**RECORDS FOR THIS EXERCISE**
——
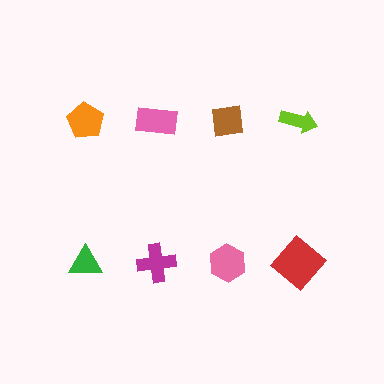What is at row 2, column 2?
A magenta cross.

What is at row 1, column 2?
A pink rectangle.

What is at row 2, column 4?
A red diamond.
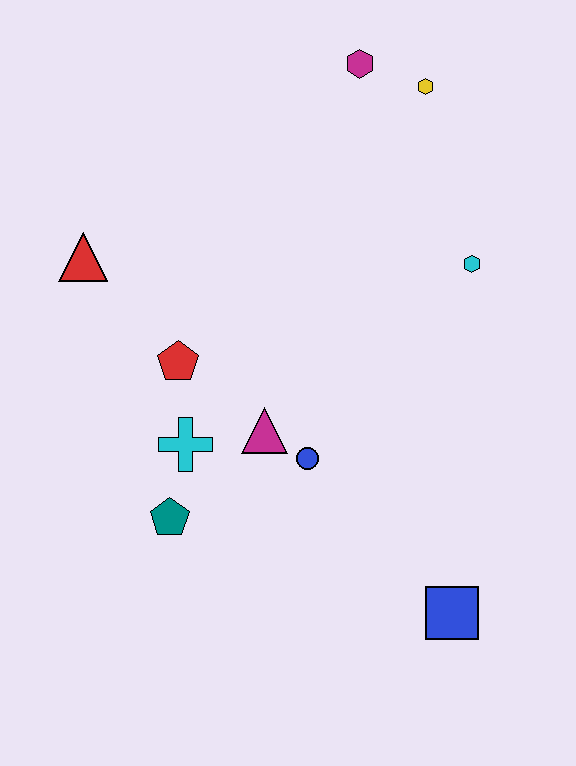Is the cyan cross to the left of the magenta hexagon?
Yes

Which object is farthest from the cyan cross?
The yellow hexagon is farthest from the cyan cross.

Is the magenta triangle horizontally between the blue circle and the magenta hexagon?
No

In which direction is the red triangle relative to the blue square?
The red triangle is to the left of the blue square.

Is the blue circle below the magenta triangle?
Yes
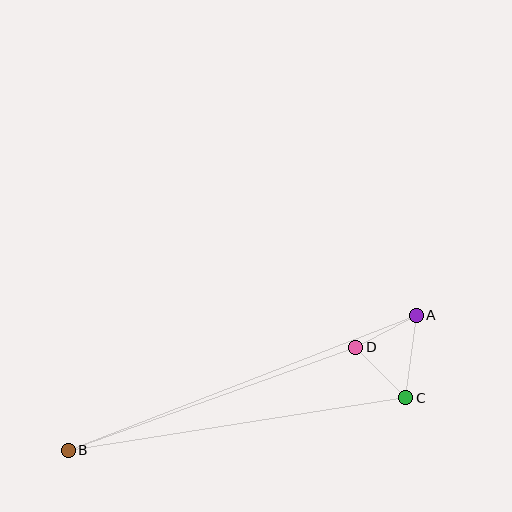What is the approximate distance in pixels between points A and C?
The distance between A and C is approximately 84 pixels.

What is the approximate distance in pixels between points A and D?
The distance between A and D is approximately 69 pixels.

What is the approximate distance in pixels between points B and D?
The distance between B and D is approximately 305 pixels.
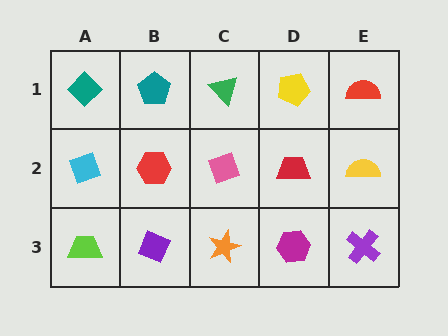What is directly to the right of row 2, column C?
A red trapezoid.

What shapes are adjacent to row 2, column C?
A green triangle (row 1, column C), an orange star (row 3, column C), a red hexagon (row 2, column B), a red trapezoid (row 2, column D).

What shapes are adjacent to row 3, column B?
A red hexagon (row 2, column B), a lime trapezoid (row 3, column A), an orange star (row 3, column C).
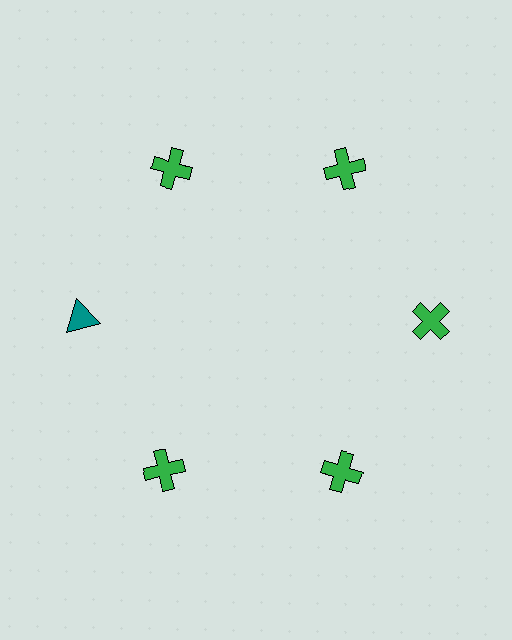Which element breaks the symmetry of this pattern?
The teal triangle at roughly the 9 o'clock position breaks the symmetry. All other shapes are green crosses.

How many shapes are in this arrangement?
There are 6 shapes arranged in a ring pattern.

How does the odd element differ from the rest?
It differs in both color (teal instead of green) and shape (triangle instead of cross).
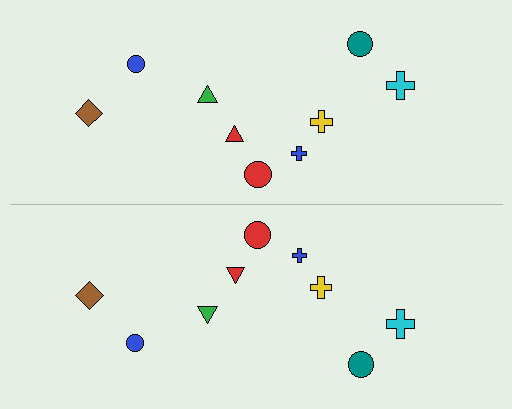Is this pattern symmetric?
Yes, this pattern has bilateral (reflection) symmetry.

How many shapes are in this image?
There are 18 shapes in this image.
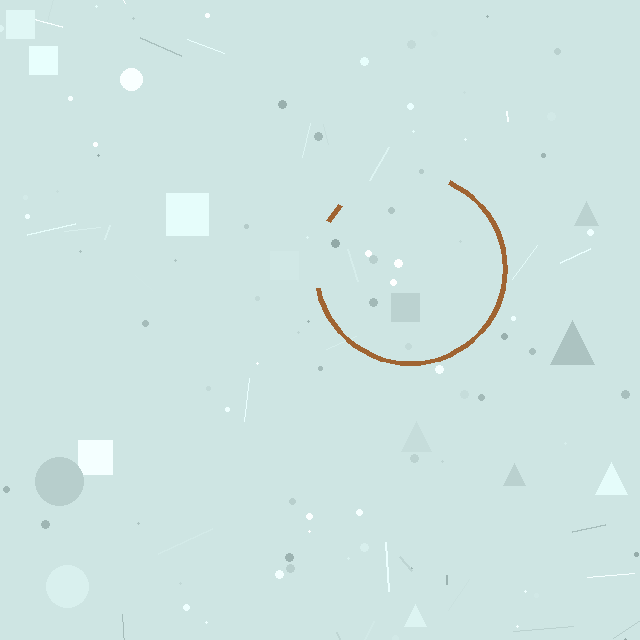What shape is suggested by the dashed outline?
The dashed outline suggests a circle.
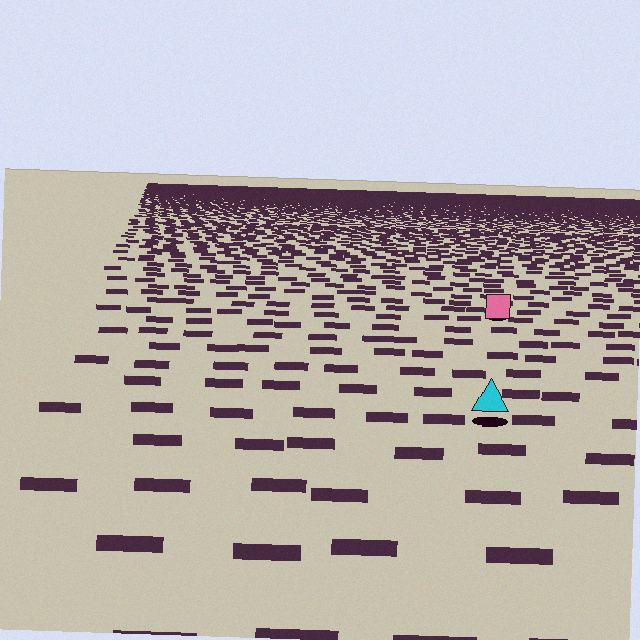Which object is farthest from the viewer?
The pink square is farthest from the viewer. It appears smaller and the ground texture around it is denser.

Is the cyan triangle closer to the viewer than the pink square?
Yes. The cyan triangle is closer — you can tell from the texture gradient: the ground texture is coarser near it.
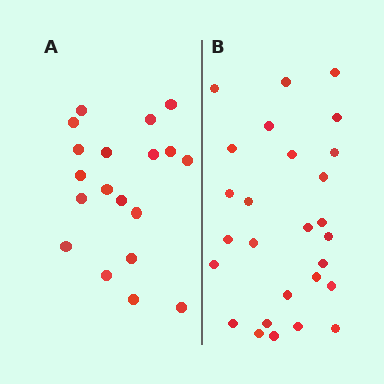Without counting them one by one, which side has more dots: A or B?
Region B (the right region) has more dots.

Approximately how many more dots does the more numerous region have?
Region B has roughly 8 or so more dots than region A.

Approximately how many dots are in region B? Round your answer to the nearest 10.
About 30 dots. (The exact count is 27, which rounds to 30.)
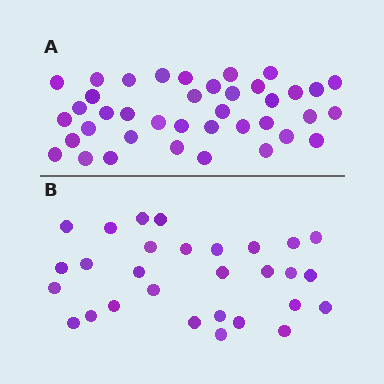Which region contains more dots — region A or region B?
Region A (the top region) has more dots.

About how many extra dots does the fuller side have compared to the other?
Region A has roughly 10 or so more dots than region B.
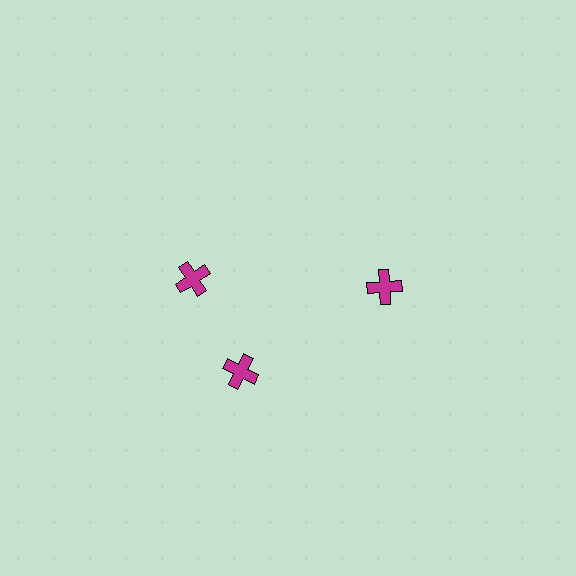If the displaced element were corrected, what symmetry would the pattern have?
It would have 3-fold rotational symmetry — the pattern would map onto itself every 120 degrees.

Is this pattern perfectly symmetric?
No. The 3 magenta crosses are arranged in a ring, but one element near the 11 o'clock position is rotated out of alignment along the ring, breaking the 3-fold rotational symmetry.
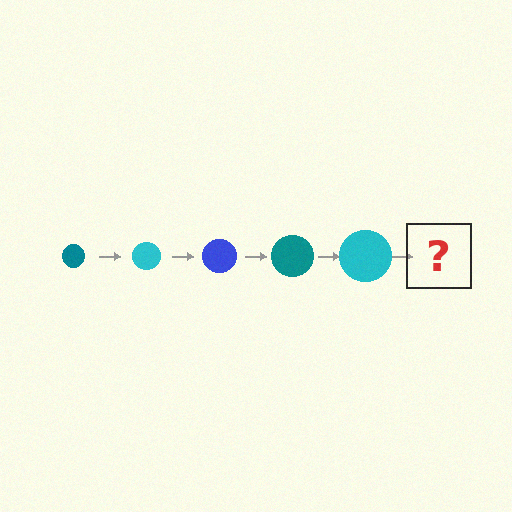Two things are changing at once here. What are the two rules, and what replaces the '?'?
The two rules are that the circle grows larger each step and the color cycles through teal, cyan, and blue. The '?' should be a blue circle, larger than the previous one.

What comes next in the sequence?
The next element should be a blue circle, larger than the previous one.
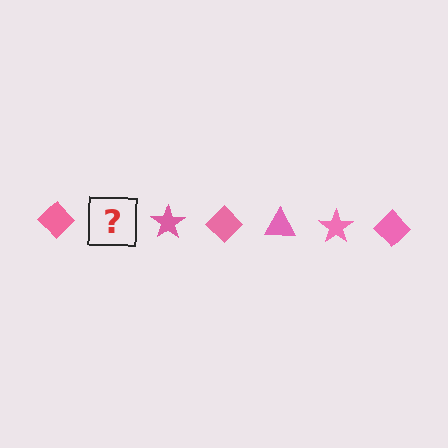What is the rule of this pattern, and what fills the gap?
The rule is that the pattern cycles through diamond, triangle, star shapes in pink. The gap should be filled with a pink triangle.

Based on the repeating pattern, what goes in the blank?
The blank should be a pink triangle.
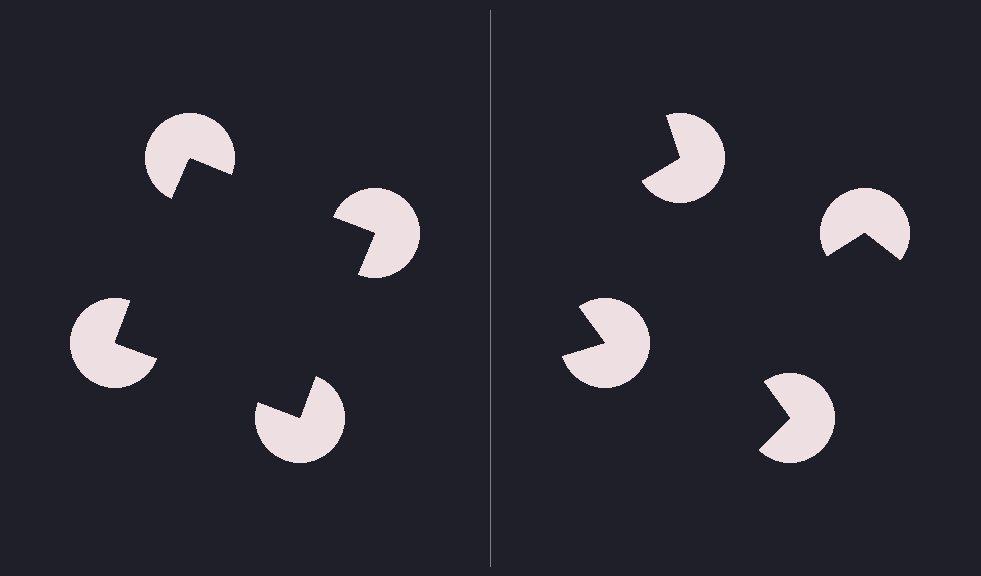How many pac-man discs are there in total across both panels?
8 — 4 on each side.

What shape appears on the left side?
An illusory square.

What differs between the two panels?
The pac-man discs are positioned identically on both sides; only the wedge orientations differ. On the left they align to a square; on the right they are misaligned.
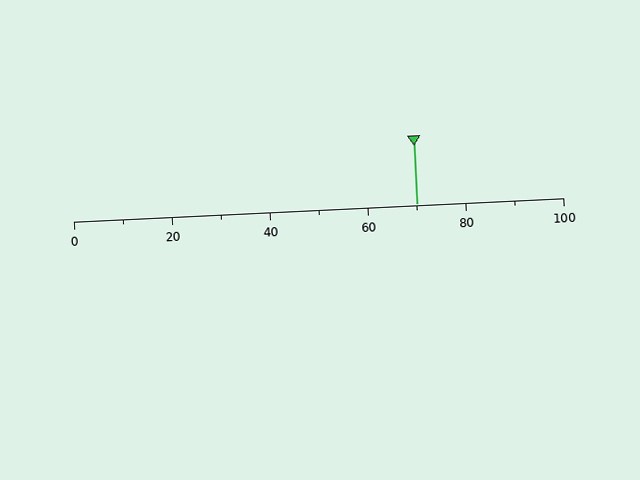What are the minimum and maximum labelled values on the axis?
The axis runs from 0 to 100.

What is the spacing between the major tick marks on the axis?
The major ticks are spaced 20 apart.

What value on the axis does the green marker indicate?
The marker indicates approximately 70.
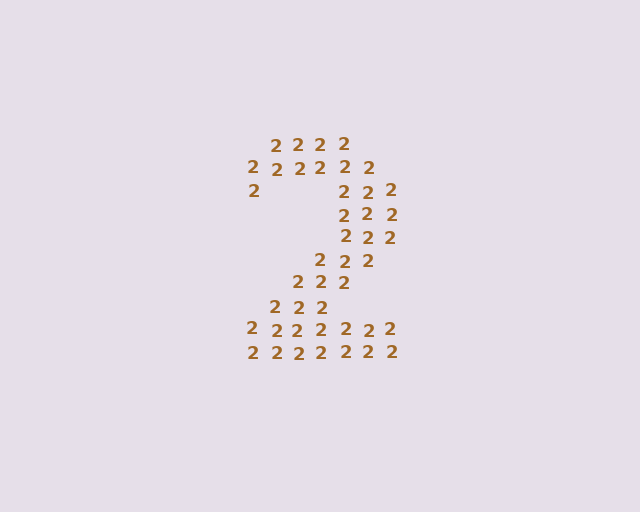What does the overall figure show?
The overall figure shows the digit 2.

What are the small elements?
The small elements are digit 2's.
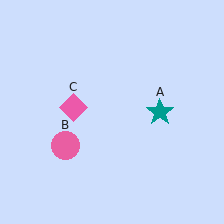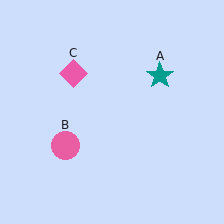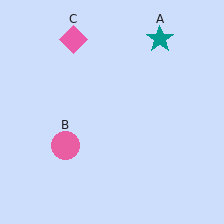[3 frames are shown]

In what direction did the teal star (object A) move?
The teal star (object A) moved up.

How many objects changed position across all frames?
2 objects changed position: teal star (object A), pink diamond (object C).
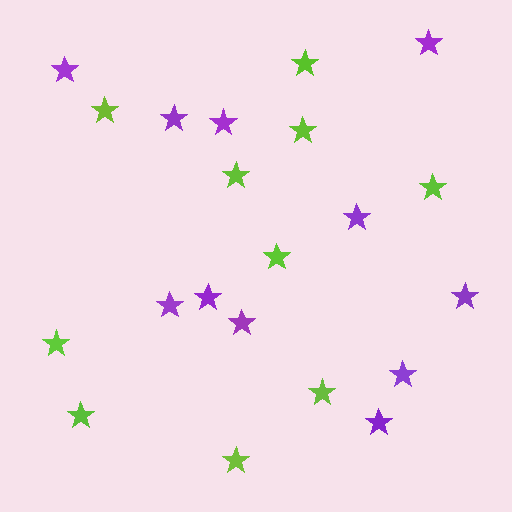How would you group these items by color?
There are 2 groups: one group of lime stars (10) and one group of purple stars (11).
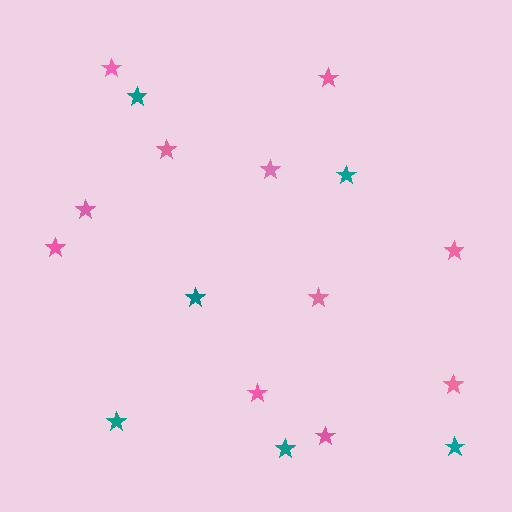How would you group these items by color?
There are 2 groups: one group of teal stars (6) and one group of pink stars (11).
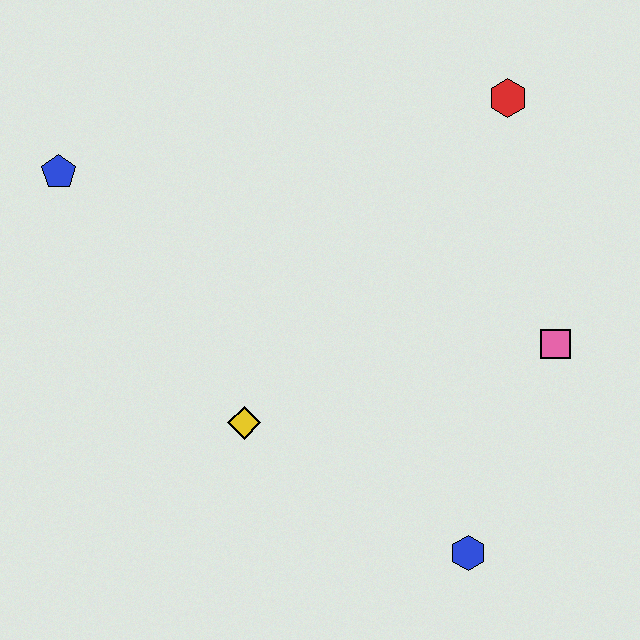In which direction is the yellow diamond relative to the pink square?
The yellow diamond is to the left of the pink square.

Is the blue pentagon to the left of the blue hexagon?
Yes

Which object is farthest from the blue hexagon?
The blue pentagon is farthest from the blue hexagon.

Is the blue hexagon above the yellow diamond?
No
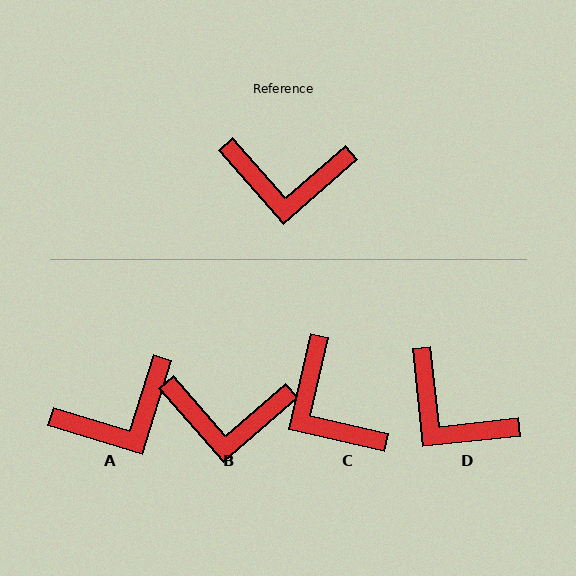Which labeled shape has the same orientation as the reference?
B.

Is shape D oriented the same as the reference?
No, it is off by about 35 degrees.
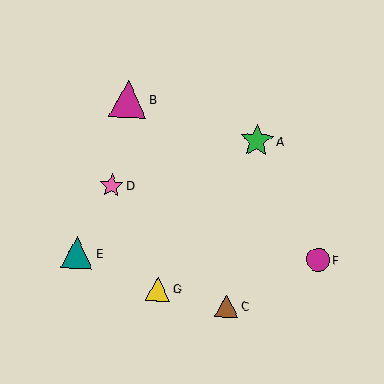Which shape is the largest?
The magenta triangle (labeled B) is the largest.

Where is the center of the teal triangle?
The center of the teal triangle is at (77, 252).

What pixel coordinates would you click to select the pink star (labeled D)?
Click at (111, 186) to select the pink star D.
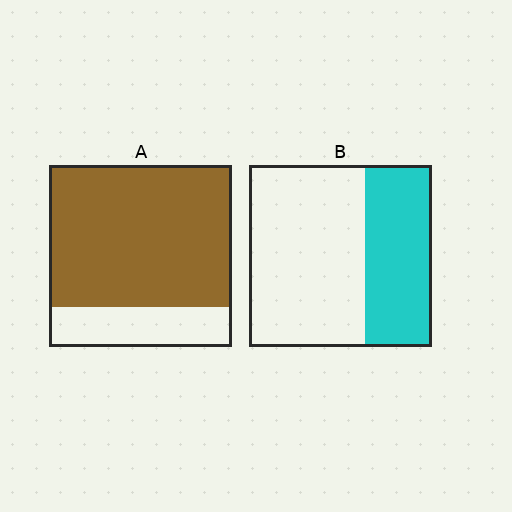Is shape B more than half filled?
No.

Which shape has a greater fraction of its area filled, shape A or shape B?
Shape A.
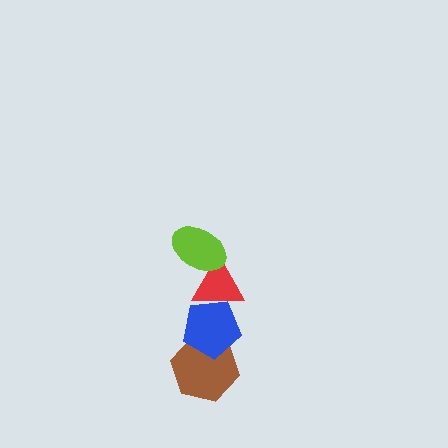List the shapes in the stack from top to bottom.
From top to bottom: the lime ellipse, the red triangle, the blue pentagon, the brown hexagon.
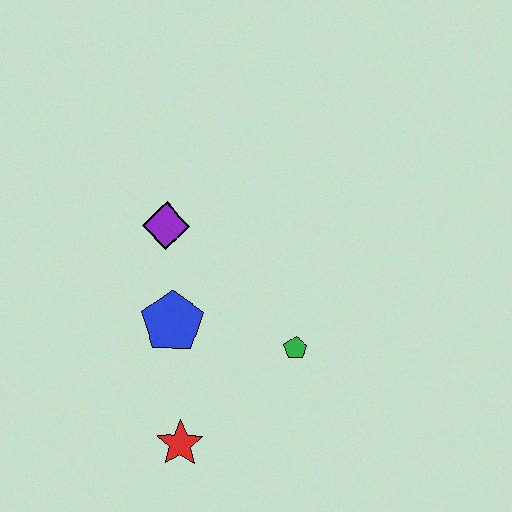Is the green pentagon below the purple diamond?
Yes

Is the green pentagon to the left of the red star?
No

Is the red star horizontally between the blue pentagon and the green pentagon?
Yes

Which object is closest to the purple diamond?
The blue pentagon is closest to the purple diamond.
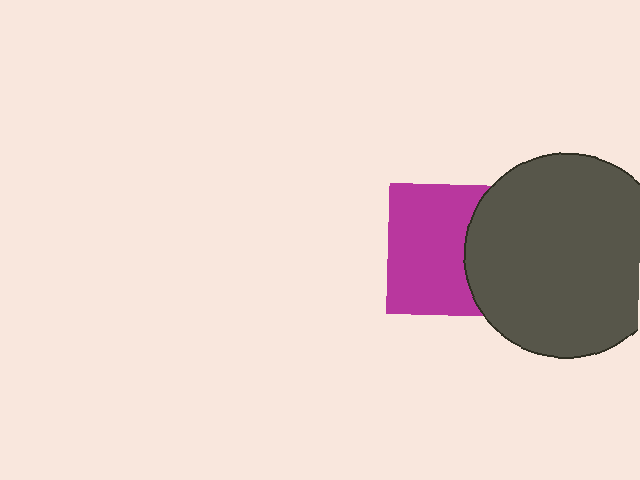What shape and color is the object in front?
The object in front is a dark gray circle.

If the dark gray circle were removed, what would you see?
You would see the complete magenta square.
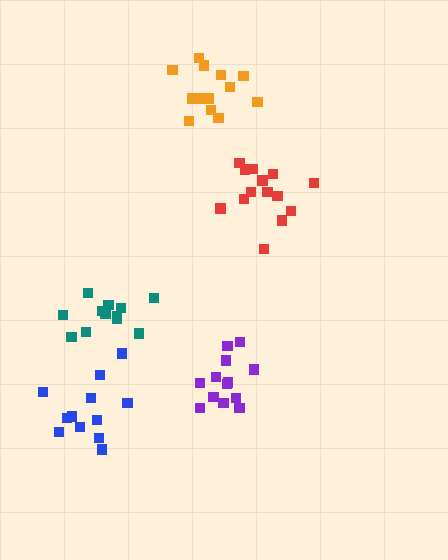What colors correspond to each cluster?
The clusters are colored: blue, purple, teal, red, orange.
——
Take the line that contains "Which object is closest" and all lines after it to the end of the material above, and copy them verbatim without any images.

Which object is closest to the purple diamond?
The blue pentagon is closest to the purple diamond.
What shape and color is the object in front?
The object in front is a dark gray circle.

If the dark gray circle were removed, what would you see?
You would see the complete magenta square.
What colors correspond to each cluster?
The clusters are colored: blue, purple, teal, red, orange.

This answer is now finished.